--- begin INFORMATION SUPPLIED ---
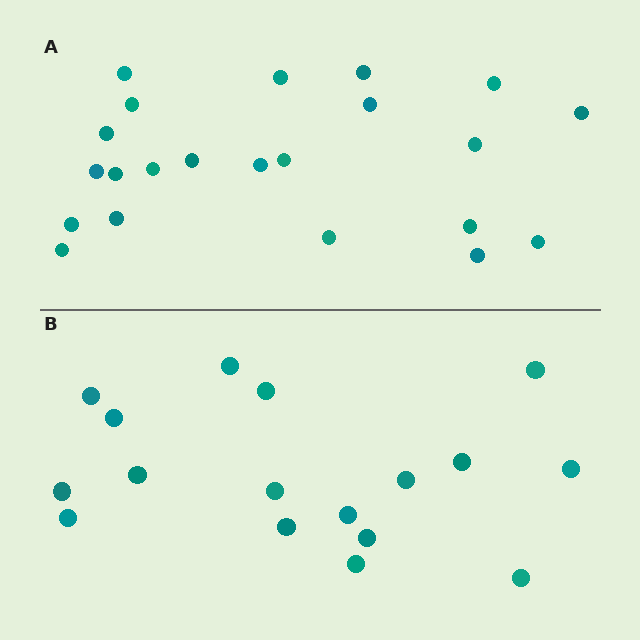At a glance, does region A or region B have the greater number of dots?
Region A (the top region) has more dots.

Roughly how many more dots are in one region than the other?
Region A has about 5 more dots than region B.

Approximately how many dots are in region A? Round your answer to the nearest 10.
About 20 dots. (The exact count is 22, which rounds to 20.)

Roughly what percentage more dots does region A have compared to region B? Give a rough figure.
About 30% more.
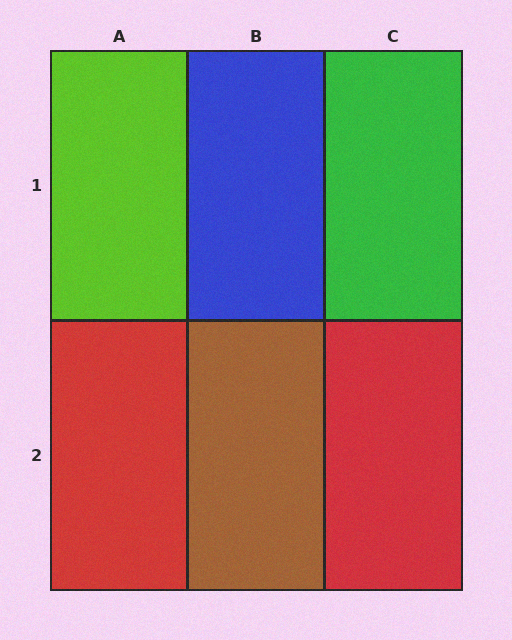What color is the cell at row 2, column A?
Red.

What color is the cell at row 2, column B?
Brown.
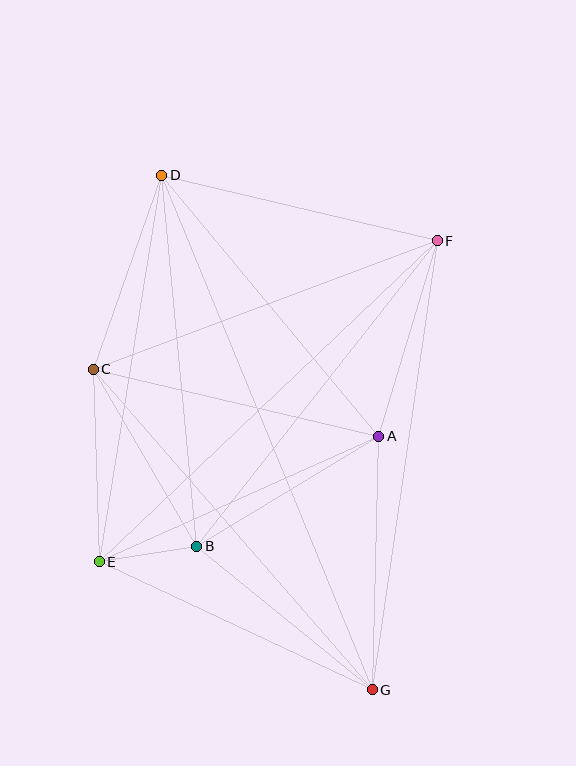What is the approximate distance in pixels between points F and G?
The distance between F and G is approximately 454 pixels.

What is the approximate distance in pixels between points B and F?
The distance between B and F is approximately 389 pixels.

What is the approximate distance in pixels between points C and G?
The distance between C and G is approximately 425 pixels.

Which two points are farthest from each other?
Points D and G are farthest from each other.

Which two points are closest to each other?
Points B and E are closest to each other.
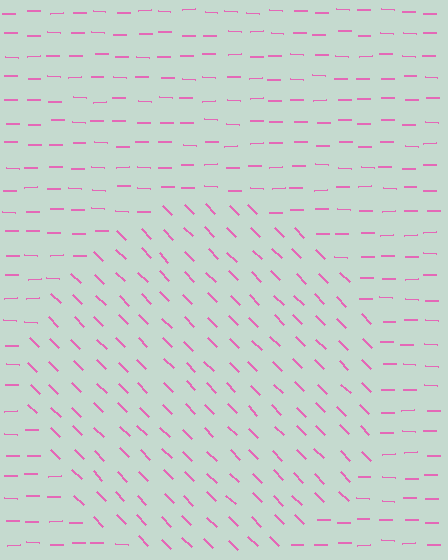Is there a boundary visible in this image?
Yes, there is a texture boundary formed by a change in line orientation.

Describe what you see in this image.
The image is filled with small pink line segments. A circle region in the image has lines oriented differently from the surrounding lines, creating a visible texture boundary.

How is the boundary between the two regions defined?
The boundary is defined purely by a change in line orientation (approximately 45 degrees difference). All lines are the same color and thickness.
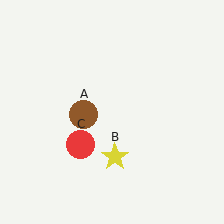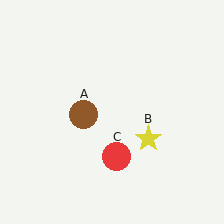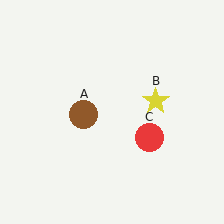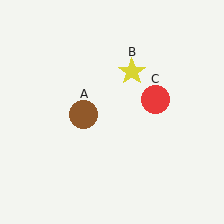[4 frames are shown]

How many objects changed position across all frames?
2 objects changed position: yellow star (object B), red circle (object C).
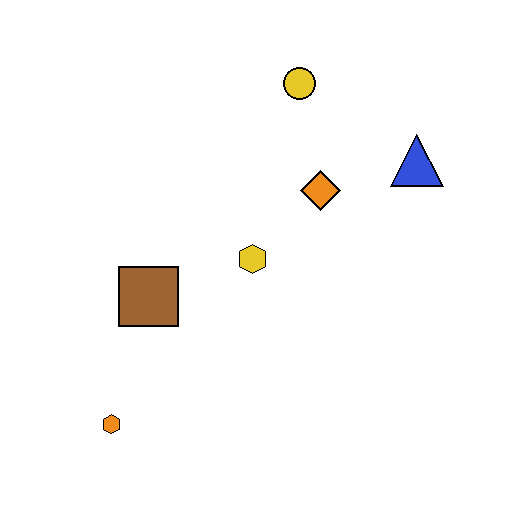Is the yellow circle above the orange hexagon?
Yes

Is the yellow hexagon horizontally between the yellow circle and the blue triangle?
No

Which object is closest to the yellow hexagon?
The orange diamond is closest to the yellow hexagon.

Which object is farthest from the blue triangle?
The orange hexagon is farthest from the blue triangle.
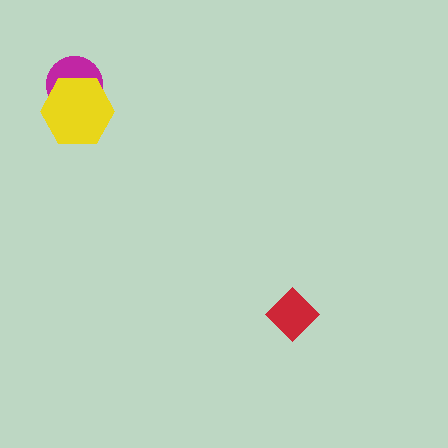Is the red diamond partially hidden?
No, no other shape covers it.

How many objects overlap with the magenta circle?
1 object overlaps with the magenta circle.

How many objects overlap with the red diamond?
0 objects overlap with the red diamond.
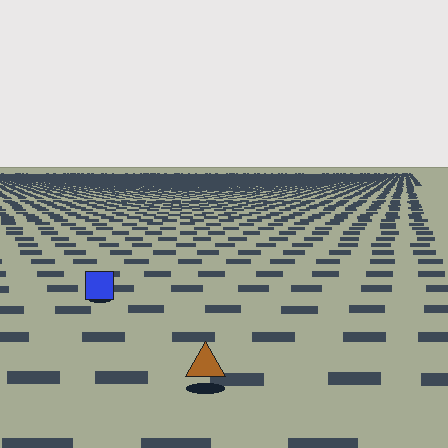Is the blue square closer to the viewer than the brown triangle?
No. The brown triangle is closer — you can tell from the texture gradient: the ground texture is coarser near it.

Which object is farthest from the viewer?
The blue square is farthest from the viewer. It appears smaller and the ground texture around it is denser.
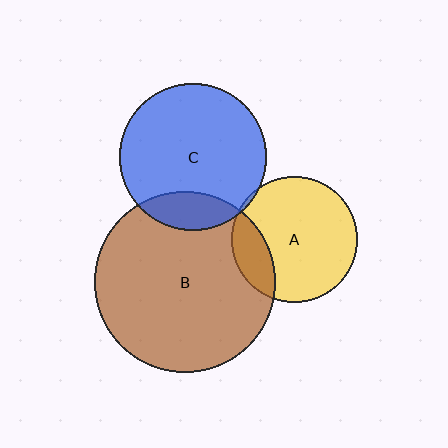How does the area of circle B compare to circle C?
Approximately 1.5 times.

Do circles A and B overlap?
Yes.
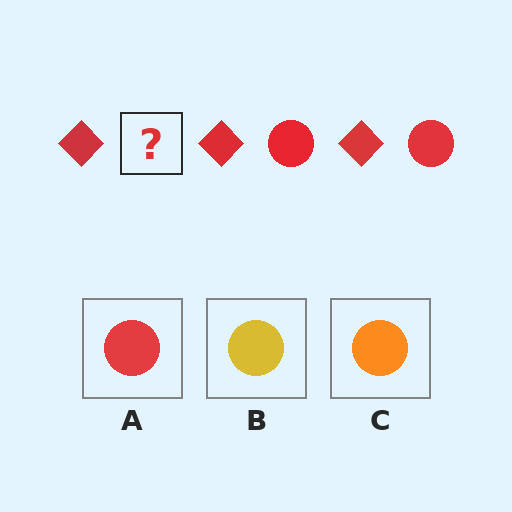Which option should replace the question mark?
Option A.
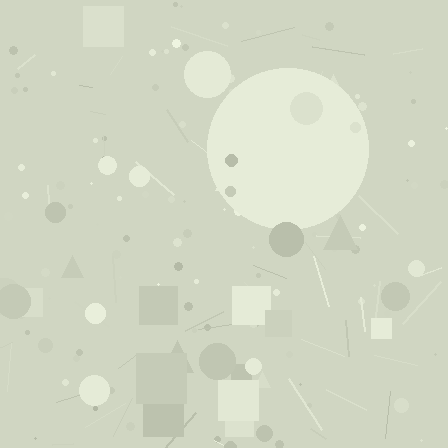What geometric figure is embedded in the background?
A circle is embedded in the background.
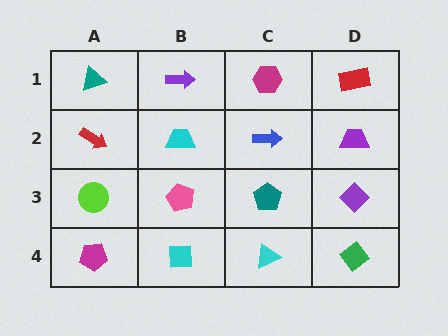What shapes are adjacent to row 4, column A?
A lime circle (row 3, column A), a cyan square (row 4, column B).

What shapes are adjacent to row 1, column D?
A purple trapezoid (row 2, column D), a magenta hexagon (row 1, column C).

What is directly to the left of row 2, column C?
A cyan trapezoid.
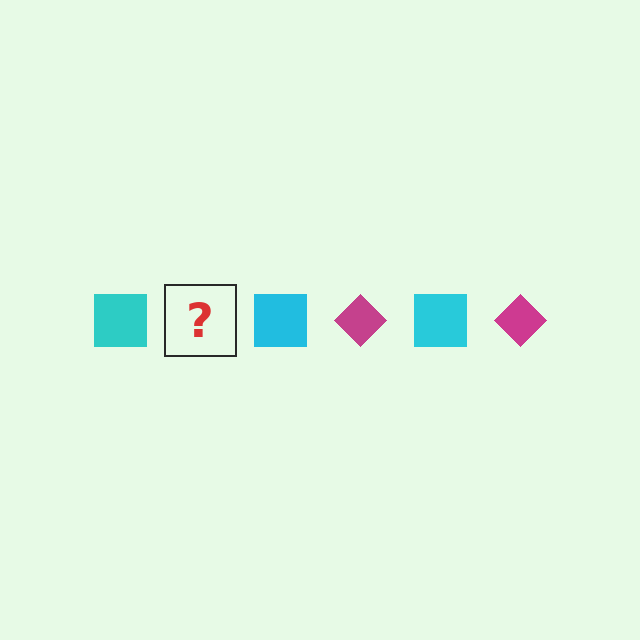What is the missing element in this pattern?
The missing element is a magenta diamond.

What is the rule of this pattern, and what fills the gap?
The rule is that the pattern alternates between cyan square and magenta diamond. The gap should be filled with a magenta diamond.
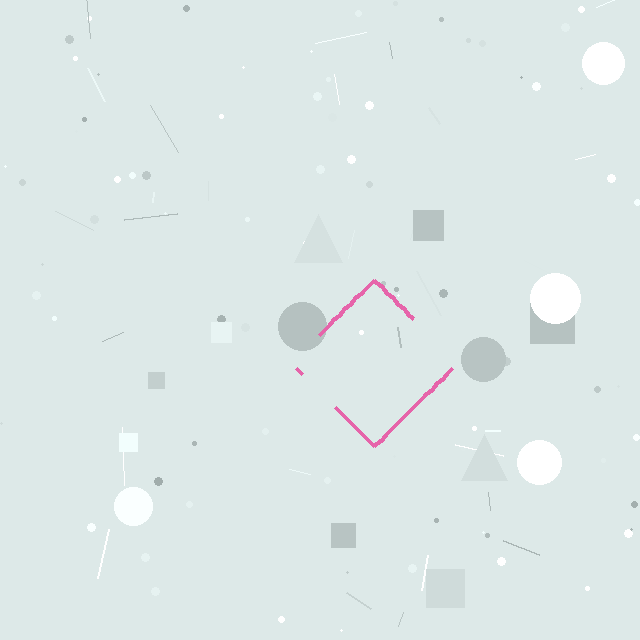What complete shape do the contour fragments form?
The contour fragments form a diamond.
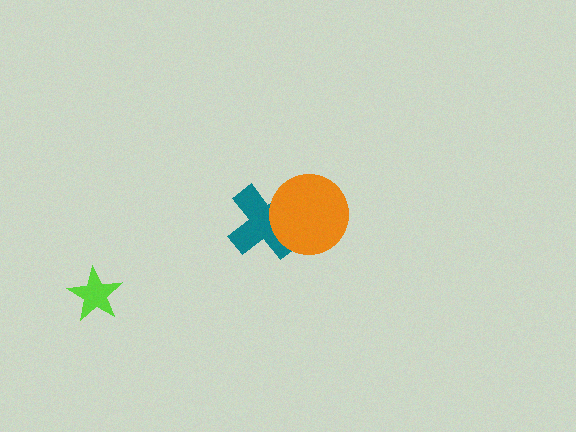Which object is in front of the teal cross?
The orange circle is in front of the teal cross.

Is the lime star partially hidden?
No, no other shape covers it.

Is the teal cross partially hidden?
--- end INFORMATION SUPPLIED ---
▶ [INSTRUCTION] Write out each line of the data exactly; the images should be left out.

▶ [OUTPUT OF THE EXERCISE]
At a glance, does region A or region B have the greater number of dots?
Region A (the top region) has more dots.

Roughly how many more dots are in one region than the other?
Region A has about 5 more dots than region B.

Approximately how many dots are in region A? Round your answer to the nearest 10.
About 20 dots. (The exact count is 22, which rounds to 20.)

Roughly what percentage more dots does region A have compared to region B? Give a rough figure.
About 30% more.
What color is the cell at row 2, column A?
Red.

What color is the cell at row 2, column B?
Brown.
What is the approximate distance in pixels between points F and G?
The distance between F and G is approximately 454 pixels.

What is the approximate distance in pixels between points B and F?
The distance between B and F is approximately 389 pixels.

What is the approximate distance in pixels between points C and G?
The distance between C and G is approximately 425 pixels.

Which two points are farthest from each other?
Points D and G are farthest from each other.

Which two points are closest to each other?
Points B and E are closest to each other.
Is there a boundary visible in this image?
Yes, there is a texture boundary formed by a change in line orientation.

Describe what you see in this image.
The image is filled with small pink line segments. A circle region in the image has lines oriented differently from the surrounding lines, creating a visible texture boundary.

How is the boundary between the two regions defined?
The boundary is defined purely by a change in line orientation (approximately 45 degrees difference). All lines are the same color and thickness.
[4 frames are shown]

How many objects changed position across all frames?
2 objects changed position: yellow star (object B), red circle (object C).
Is the yellow circle above the orange hexagon?
Yes

Is the yellow hexagon horizontally between the yellow circle and the blue triangle?
No

Which object is closest to the yellow hexagon?
The orange diamond is closest to the yellow hexagon.

Which object is farthest from the blue triangle?
The orange hexagon is farthest from the blue triangle.
Is the red diamond partially hidden?
No, no other shape covers it.

How many objects overlap with the magenta circle?
1 object overlaps with the magenta circle.

How many objects overlap with the red diamond?
0 objects overlap with the red diamond.
Is the blue square closer to the viewer than the brown triangle?
No. The brown triangle is closer — you can tell from the texture gradient: the ground texture is coarser near it.

Which object is farthest from the viewer?
The blue square is farthest from the viewer. It appears smaller and the ground texture around it is denser.
How does the area of circle B compare to circle C?
Approximately 1.5 times.

Do circles A and B overlap?
Yes.
Which option should replace the question mark?
Option A.
What geometric figure is embedded in the background?
A circle is embedded in the background.
What shapes are adjacent to row 4, column A?
A lime circle (row 3, column A), a cyan square (row 4, column B).

What shapes are adjacent to row 1, column D?
A purple trapezoid (row 2, column D), a magenta hexagon (row 1, column C).

What is directly to the left of row 2, column C?
A cyan trapezoid.
What is the missing element in this pattern?
The missing element is a magenta diamond.

What is the rule of this pattern, and what fills the gap?
The rule is that the pattern alternates between cyan square and magenta diamond. The gap should be filled with a magenta diamond.
What complete shape do the contour fragments form?
The contour fragments form a diamond.
Which object is in front of the teal cross?
The orange circle is in front of the teal cross.

Is the lime star partially hidden?
No, no other shape covers it.

Is the teal cross partially hidden?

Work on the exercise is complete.